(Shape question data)
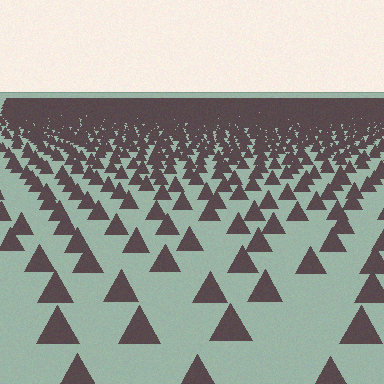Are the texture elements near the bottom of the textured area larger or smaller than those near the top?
Larger. Near the bottom, elements are closer to the viewer and appear at a bigger on-screen size.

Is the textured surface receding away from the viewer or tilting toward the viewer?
The surface is receding away from the viewer. Texture elements get smaller and denser toward the top.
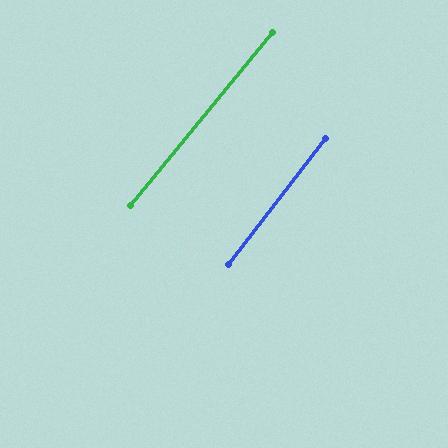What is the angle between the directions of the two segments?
Approximately 2 degrees.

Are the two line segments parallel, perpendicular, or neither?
Parallel — their directions differ by only 1.9°.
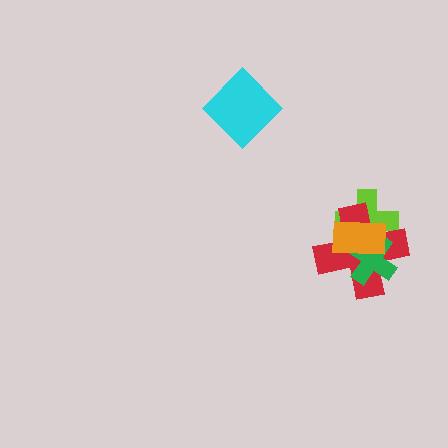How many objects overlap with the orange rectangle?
3 objects overlap with the orange rectangle.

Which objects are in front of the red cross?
2 objects cover part of the red cross: the green cross and the orange rectangle.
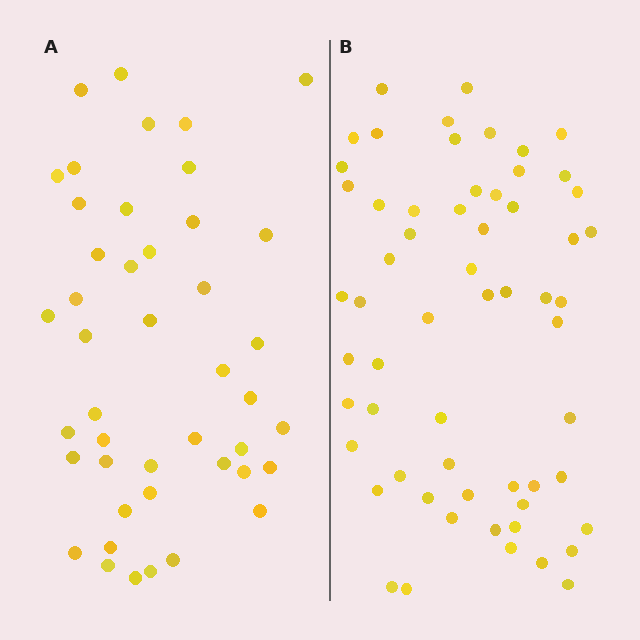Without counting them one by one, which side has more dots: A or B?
Region B (the right region) has more dots.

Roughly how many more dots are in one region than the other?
Region B has approximately 15 more dots than region A.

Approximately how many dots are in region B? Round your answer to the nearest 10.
About 60 dots.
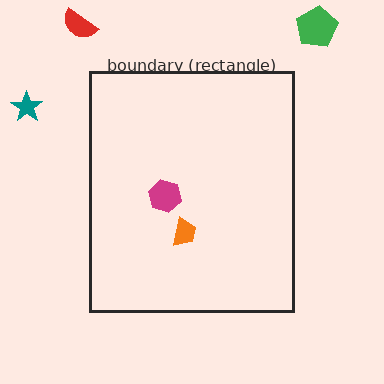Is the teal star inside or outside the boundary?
Outside.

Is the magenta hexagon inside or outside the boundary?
Inside.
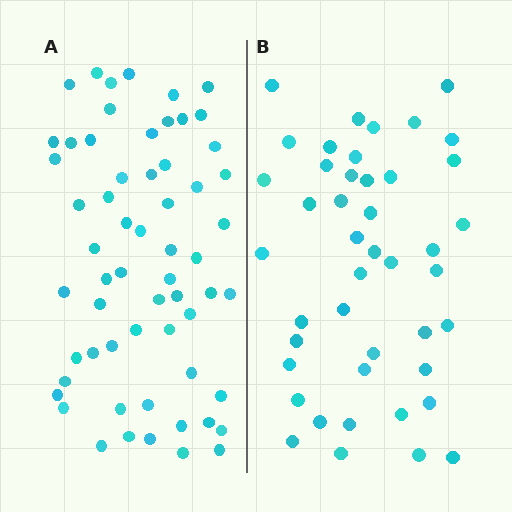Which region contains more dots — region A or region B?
Region A (the left region) has more dots.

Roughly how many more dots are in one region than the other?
Region A has approximately 15 more dots than region B.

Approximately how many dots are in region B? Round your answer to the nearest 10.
About 40 dots. (The exact count is 44, which rounds to 40.)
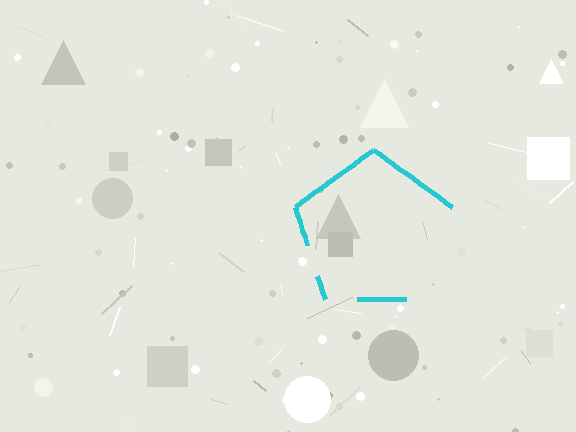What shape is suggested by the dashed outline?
The dashed outline suggests a pentagon.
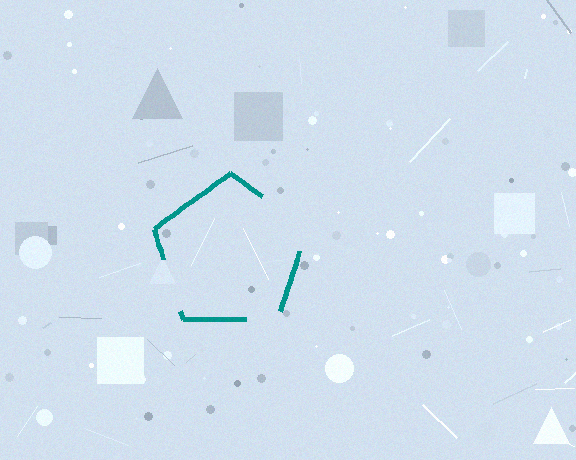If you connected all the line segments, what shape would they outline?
They would outline a pentagon.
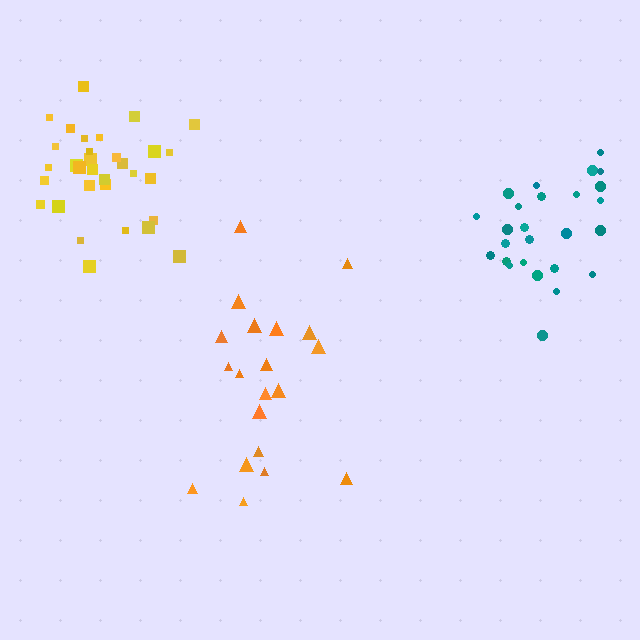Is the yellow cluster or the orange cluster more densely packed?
Yellow.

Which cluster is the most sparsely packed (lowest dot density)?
Orange.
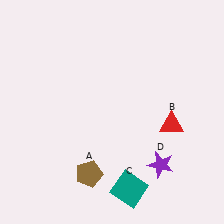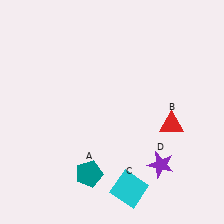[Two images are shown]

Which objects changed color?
A changed from brown to teal. C changed from teal to cyan.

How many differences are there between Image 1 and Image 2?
There are 2 differences between the two images.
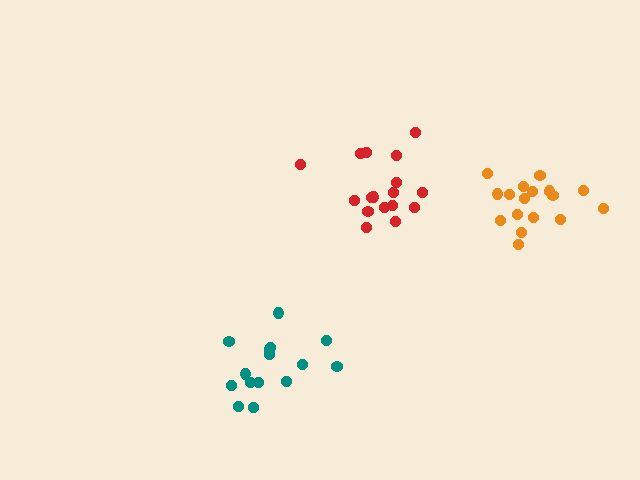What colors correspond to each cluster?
The clusters are colored: teal, red, orange.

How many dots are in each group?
Group 1: 15 dots, Group 2: 17 dots, Group 3: 18 dots (50 total).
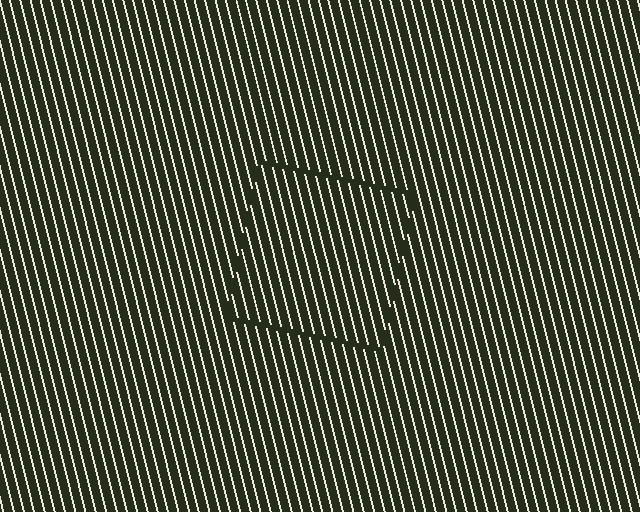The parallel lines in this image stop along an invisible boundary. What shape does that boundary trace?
An illusory square. The interior of the shape contains the same grating, shifted by half a period — the contour is defined by the phase discontinuity where line-ends from the inner and outer gratings abut.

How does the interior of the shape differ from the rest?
The interior of the shape contains the same grating, shifted by half a period — the contour is defined by the phase discontinuity where line-ends from the inner and outer gratings abut.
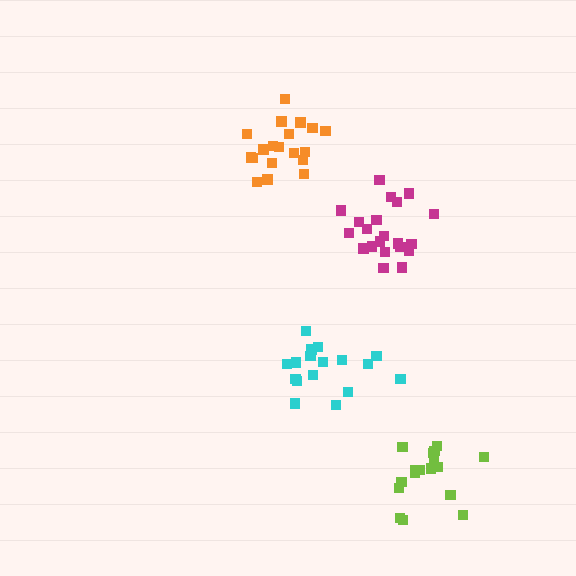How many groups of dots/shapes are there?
There are 4 groups.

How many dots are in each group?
Group 1: 21 dots, Group 2: 17 dots, Group 3: 19 dots, Group 4: 17 dots (74 total).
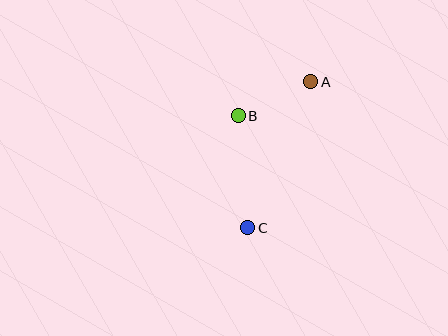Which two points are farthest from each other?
Points A and C are farthest from each other.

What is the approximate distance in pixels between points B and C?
The distance between B and C is approximately 112 pixels.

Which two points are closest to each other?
Points A and B are closest to each other.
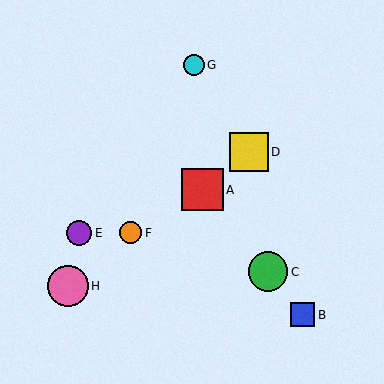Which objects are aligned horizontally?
Objects E, F are aligned horizontally.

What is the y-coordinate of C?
Object C is at y≈272.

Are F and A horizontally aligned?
No, F is at y≈233 and A is at y≈190.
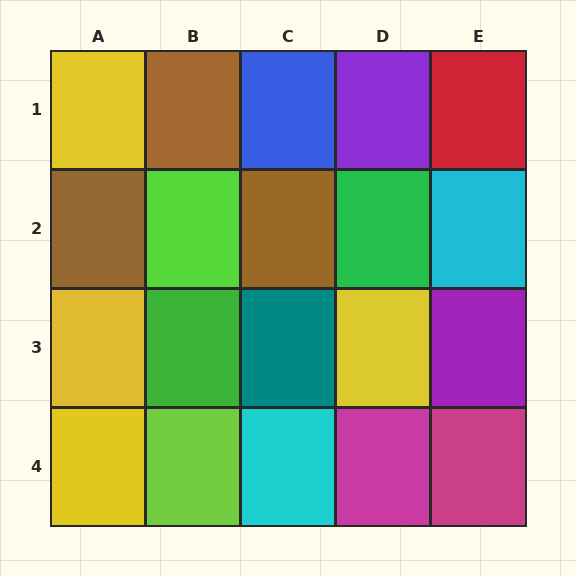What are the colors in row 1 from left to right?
Yellow, brown, blue, purple, red.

** EXERCISE TASK **
Without the pictures, retype exactly the lines from the one that holds "Are F and A horizontally aligned?" to the last line of the data above, both of them included.

** EXERCISE SOLUTION **
Are F and A horizontally aligned?
No, F is at y≈233 and A is at y≈190.
What are the colors in row 1 from left to right?
Yellow, brown, blue, purple, red.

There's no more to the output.